──────── MATERIAL FOR THE TASK

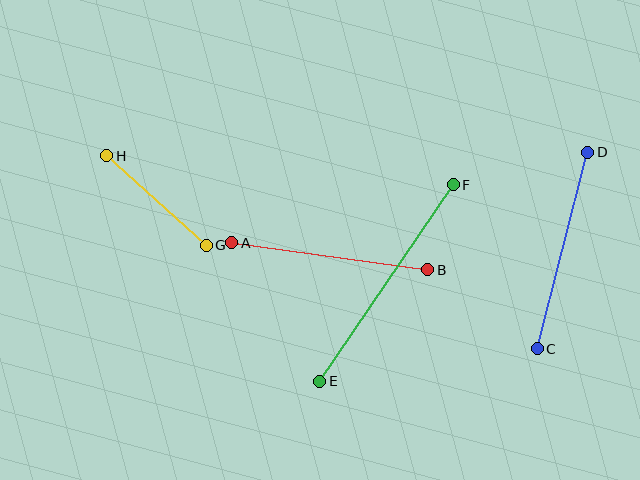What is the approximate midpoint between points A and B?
The midpoint is at approximately (330, 256) pixels.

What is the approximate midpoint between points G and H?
The midpoint is at approximately (157, 200) pixels.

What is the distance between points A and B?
The distance is approximately 198 pixels.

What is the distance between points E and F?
The distance is approximately 238 pixels.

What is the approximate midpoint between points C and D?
The midpoint is at approximately (563, 250) pixels.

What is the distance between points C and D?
The distance is approximately 203 pixels.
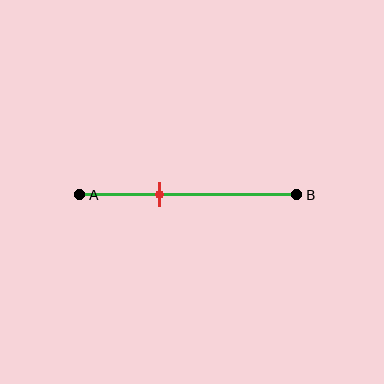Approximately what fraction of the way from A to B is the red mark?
The red mark is approximately 35% of the way from A to B.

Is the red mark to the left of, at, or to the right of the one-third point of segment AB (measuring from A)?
The red mark is to the right of the one-third point of segment AB.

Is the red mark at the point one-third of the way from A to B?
No, the mark is at about 35% from A, not at the 33% one-third point.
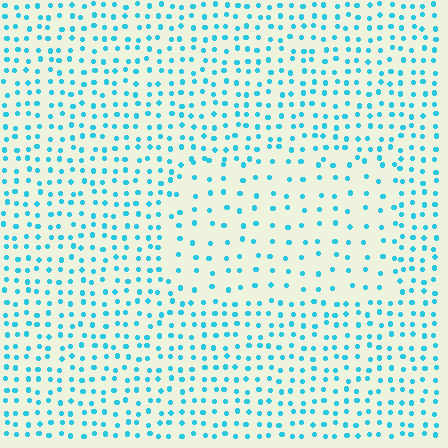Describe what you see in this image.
The image contains small cyan elements arranged at two different densities. A rectangle-shaped region is visible where the elements are less densely packed than the surrounding area.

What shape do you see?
I see a rectangle.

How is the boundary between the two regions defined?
The boundary is defined by a change in element density (approximately 2.0x ratio). All elements are the same color, size, and shape.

────────────────

**SET EXERCISE**
Repeat the listing in full and exactly. Leave any pictures out.

**RESULT OF THE EXERCISE**
What is the approximate midpoint between points A and B?
The midpoint is at approximately (330, 256) pixels.

What is the approximate midpoint between points G and H?
The midpoint is at approximately (157, 200) pixels.

What is the distance between points A and B?
The distance is approximately 198 pixels.

What is the distance between points E and F?
The distance is approximately 238 pixels.

What is the approximate midpoint between points C and D?
The midpoint is at approximately (563, 250) pixels.

What is the distance between points C and D?
The distance is approximately 203 pixels.
Approximately what fraction of the way from A to B is the red mark?
The red mark is approximately 35% of the way from A to B.

Is the red mark to the left of, at, or to the right of the one-third point of segment AB (measuring from A)?
The red mark is to the right of the one-third point of segment AB.

Is the red mark at the point one-third of the way from A to B?
No, the mark is at about 35% from A, not at the 33% one-third point.
Describe what you see in this image.
The image contains small cyan elements arranged at two different densities. A rectangle-shaped region is visible where the elements are less densely packed than the surrounding area.

What shape do you see?
I see a rectangle.

How is the boundary between the two regions defined?
The boundary is defined by a change in element density (approximately 2.0x ratio). All elements are the same color, size, and shape.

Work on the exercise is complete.